Written exercise
Go through the listing and copy every line word for word.

-- Start of Dataset rows --

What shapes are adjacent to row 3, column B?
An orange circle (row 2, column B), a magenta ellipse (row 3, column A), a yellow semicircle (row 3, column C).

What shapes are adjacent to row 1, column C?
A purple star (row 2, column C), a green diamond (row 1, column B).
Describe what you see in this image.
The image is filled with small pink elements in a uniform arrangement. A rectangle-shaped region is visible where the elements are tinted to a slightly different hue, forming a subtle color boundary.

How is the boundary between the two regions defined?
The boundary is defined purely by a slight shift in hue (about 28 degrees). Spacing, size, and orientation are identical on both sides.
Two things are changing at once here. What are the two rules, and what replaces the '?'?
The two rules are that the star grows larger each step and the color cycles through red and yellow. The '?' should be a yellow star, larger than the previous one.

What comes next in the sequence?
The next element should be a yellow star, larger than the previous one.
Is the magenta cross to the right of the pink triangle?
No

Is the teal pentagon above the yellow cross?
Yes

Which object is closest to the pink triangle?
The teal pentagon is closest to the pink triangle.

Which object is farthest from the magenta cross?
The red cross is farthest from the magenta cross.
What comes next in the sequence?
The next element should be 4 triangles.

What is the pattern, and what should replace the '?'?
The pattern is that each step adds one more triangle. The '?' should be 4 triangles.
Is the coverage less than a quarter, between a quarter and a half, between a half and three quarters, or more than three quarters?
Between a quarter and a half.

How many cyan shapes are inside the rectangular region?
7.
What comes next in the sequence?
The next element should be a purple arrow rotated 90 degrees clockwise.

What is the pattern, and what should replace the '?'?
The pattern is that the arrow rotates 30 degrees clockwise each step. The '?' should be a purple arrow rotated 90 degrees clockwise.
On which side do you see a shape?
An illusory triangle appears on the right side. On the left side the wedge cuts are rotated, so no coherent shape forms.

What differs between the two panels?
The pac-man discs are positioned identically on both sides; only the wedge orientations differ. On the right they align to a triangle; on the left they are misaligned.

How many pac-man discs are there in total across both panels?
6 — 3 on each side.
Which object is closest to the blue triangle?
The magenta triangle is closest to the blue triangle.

-- End of Dataset rows --

Task answer
What shapes are adjacent to row 3, column B?
An orange circle (row 2, column B), a magenta ellipse (row 3, column A), a yellow semicircle (row 3, column C).

What shapes are adjacent to row 1, column C?
A purple star (row 2, column C), a green diamond (row 1, column B).
Describe what you see in this image.
The image is filled with small pink elements in a uniform arrangement. A rectangle-shaped region is visible where the elements are tinted to a slightly different hue, forming a subtle color boundary.

How is the boundary between the two regions defined?
The boundary is defined purely by a slight shift in hue (about 28 degrees). Spacing, size, and orientation are identical on both sides.
Two things are changing at once here. What are the two rules, and what replaces the '?'?
The two rules are that the star grows larger each step and the color cycles through red and yellow. The '?' should be a yellow star, larger than the previous one.

What comes next in the sequence?
The next element should be a yellow star, larger than the previous one.
Is the magenta cross to the right of the pink triangle?
No

Is the teal pentagon above the yellow cross?
Yes

Which object is closest to the pink triangle?
The teal pentagon is closest to the pink triangle.

Which object is farthest from the magenta cross?
The red cross is farthest from the magenta cross.
What comes next in the sequence?
The next element should be 4 triangles.

What is the pattern, and what should replace the '?'?
The pattern is that each step adds one more triangle. The '?' should be 4 triangles.
Is the coverage less than a quarter, between a quarter and a half, between a half and three quarters, or more than three quarters?
Between a quarter and a half.

How many cyan shapes are inside the rectangular region?
7.
What comes next in the sequence?
The next element should be a purple arrow rotated 90 degrees clockwise.

What is the pattern, and what should replace the '?'?
The pattern is that the arrow rotates 30 degrees clockwise each step. The '?' should be a purple arrow rotated 90 degrees clockwise.
On which side do you see a shape?
An illusory triangle appears on the right side. On the left side the wedge cuts are rotated, so no coherent shape forms.

What differs between the two panels?
The pac-man discs are positioned identically on both sides; only the wedge orientations differ. On the right they align to a triangle; on the left they are misaligned.

How many pac-man discs are there in total across both panels?
6 — 3 on each side.
Which object is closest to the blue triangle?
The magenta triangle is closest to the blue triangle.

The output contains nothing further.